**Information shown:**
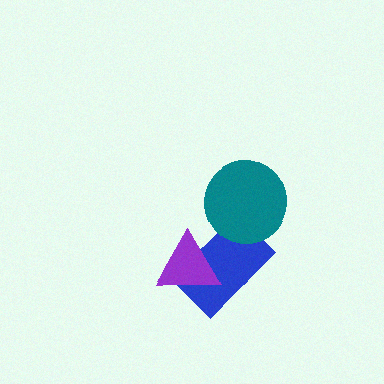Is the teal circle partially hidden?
No, no other shape covers it.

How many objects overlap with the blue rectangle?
2 objects overlap with the blue rectangle.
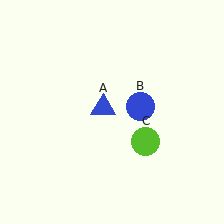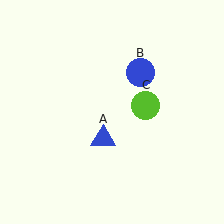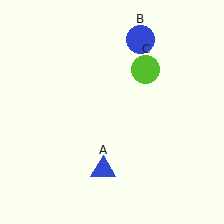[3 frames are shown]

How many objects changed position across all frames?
3 objects changed position: blue triangle (object A), blue circle (object B), lime circle (object C).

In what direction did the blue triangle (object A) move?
The blue triangle (object A) moved down.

**Do this:** Every record must be copied exactly, with the pictures left out.

**Output below:**
Is the teal circle partially hidden?
No, no other shape covers it.

How many objects overlap with the blue rectangle?
2 objects overlap with the blue rectangle.
[3 frames are shown]

How many objects changed position across all frames?
3 objects changed position: blue triangle (object A), blue circle (object B), lime circle (object C).

In what direction did the blue triangle (object A) move?
The blue triangle (object A) moved down.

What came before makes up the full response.